(Generated geometry question items)
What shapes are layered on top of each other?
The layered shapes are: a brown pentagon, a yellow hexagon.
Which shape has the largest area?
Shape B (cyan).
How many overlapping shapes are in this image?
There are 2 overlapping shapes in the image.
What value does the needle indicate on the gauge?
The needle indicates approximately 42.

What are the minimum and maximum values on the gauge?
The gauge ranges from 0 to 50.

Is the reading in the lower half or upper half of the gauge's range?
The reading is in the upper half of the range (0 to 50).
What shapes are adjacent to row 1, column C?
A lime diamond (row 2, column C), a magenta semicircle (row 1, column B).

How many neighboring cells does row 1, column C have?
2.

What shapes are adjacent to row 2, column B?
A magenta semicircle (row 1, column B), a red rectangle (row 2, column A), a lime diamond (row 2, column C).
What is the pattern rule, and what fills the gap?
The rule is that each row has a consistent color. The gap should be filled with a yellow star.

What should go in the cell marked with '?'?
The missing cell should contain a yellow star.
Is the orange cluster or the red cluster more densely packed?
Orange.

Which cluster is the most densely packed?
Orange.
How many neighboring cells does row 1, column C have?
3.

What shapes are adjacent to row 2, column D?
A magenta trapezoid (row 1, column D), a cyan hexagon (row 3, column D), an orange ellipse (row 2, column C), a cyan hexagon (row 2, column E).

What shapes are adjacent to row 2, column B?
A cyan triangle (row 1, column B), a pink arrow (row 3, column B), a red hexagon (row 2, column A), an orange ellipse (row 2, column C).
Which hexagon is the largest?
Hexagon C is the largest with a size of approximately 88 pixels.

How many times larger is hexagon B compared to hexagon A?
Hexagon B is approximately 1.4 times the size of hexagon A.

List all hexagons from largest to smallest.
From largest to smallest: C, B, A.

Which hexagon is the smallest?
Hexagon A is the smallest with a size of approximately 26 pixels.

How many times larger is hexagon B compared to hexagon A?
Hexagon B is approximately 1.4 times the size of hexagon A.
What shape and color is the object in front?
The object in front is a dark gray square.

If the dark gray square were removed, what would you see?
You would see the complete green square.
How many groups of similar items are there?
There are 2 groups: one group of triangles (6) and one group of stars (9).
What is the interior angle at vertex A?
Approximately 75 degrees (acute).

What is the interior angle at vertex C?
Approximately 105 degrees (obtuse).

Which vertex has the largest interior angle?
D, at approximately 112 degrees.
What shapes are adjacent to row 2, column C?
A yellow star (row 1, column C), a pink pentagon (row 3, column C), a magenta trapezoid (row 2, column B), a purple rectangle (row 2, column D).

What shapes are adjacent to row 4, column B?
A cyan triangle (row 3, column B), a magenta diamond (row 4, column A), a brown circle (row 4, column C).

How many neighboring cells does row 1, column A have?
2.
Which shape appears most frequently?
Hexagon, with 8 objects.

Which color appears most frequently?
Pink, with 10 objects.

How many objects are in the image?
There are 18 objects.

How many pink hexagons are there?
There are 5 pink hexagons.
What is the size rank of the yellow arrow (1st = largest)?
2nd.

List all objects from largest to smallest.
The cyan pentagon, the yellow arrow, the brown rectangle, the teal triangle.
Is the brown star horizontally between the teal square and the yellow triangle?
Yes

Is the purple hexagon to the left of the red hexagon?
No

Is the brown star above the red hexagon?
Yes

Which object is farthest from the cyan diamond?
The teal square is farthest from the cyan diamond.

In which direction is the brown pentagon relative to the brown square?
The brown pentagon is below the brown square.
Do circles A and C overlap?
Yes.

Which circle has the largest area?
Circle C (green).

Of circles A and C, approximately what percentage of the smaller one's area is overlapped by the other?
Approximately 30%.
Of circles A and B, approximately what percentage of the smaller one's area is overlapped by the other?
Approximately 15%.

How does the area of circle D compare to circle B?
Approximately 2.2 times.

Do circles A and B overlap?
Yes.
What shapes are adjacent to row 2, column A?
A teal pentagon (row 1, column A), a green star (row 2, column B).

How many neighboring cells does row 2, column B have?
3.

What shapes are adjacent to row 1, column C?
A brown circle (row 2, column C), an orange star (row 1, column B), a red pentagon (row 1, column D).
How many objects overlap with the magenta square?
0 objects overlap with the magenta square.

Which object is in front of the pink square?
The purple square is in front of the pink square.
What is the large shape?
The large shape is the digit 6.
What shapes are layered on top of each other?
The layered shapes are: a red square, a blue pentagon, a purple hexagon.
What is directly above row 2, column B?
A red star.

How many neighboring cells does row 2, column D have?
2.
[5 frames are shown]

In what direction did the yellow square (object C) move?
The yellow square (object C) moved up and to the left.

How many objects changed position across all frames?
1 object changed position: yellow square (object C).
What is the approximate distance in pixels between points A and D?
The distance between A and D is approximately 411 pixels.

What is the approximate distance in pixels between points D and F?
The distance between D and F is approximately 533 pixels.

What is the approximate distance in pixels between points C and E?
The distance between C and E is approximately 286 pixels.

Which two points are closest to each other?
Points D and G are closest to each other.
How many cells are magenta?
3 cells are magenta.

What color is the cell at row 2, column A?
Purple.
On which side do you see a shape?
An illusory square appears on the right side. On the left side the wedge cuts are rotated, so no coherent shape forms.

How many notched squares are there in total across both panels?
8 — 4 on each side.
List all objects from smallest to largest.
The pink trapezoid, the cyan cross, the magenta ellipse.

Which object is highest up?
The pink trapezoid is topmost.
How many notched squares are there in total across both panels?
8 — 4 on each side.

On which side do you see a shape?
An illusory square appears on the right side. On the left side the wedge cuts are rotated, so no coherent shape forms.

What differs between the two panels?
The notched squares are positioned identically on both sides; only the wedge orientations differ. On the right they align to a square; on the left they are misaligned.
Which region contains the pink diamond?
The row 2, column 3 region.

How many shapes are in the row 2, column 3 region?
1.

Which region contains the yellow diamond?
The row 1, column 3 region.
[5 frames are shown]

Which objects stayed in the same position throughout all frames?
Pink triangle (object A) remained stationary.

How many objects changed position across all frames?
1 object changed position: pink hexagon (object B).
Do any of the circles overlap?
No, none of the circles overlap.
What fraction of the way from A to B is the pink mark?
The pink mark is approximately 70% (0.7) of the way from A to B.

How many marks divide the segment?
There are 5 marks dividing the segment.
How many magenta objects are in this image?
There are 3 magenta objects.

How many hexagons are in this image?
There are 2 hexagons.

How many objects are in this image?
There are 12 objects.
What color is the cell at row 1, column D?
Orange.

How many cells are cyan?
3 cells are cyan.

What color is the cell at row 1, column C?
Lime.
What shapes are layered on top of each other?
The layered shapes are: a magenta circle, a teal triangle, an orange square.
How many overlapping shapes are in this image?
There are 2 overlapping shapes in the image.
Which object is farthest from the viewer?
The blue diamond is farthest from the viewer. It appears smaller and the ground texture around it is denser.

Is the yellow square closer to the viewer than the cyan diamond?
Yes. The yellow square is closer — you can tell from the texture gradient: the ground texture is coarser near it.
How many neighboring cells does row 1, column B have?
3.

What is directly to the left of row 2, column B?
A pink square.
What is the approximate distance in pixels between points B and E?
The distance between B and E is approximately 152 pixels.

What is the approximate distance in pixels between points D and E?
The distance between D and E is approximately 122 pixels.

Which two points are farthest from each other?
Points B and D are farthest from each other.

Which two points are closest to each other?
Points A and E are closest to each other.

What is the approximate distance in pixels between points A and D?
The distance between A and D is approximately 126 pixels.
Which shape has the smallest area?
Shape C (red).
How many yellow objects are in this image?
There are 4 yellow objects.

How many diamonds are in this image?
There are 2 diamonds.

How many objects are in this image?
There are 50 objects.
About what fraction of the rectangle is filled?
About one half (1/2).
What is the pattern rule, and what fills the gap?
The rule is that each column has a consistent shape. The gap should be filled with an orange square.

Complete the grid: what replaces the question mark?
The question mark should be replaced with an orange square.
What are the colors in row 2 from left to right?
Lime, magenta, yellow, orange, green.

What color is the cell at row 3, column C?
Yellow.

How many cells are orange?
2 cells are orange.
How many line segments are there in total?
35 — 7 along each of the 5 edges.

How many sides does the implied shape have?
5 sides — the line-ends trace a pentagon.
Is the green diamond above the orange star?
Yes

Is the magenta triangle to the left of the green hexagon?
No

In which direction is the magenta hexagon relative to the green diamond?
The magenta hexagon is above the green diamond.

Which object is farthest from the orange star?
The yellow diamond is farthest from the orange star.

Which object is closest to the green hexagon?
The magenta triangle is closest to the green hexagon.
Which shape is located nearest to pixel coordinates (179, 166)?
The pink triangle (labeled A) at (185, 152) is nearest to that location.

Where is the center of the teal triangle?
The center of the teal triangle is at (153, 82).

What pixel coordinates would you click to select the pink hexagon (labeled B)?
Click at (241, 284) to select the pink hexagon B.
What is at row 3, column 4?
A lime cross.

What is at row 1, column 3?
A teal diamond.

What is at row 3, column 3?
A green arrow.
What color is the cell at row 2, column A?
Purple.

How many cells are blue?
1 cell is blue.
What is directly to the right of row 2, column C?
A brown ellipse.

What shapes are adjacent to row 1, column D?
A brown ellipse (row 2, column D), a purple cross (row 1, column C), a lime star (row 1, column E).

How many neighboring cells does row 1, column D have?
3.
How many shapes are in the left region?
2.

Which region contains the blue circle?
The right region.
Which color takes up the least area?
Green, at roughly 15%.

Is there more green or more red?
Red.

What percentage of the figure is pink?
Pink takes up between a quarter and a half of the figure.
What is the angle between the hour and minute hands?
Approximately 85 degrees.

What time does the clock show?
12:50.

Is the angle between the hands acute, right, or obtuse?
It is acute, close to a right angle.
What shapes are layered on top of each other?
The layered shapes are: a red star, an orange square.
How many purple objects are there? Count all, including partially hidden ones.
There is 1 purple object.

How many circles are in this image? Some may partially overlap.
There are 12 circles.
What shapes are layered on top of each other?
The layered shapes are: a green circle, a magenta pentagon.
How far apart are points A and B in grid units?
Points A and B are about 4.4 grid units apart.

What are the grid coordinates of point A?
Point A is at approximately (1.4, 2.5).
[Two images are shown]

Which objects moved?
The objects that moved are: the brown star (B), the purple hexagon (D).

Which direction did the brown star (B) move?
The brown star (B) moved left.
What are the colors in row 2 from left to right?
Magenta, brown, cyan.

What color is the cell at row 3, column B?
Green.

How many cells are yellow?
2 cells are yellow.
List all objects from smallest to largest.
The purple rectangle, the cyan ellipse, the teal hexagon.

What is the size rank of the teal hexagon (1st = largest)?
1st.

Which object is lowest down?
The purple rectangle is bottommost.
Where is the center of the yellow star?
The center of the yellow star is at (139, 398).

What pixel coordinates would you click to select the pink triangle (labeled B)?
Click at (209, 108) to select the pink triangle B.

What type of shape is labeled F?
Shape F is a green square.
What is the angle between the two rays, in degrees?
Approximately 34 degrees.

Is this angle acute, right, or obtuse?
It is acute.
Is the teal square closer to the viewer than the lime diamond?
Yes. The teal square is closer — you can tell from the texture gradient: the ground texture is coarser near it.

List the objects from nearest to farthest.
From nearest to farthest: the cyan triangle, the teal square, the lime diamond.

About this exercise:
Reproduce exactly the lines from the one containing "Is the teal" through the last line of the records, both included, and nothing else.

Result for this exercise:
Is the teal square closer to the viewer than the lime diamond?
Yes. The teal square is closer — you can tell from the texture gradient: the ground texture is coarser near it.

List the objects from nearest to farthest.
From nearest to farthest: the cyan triangle, the teal square, the lime diamond.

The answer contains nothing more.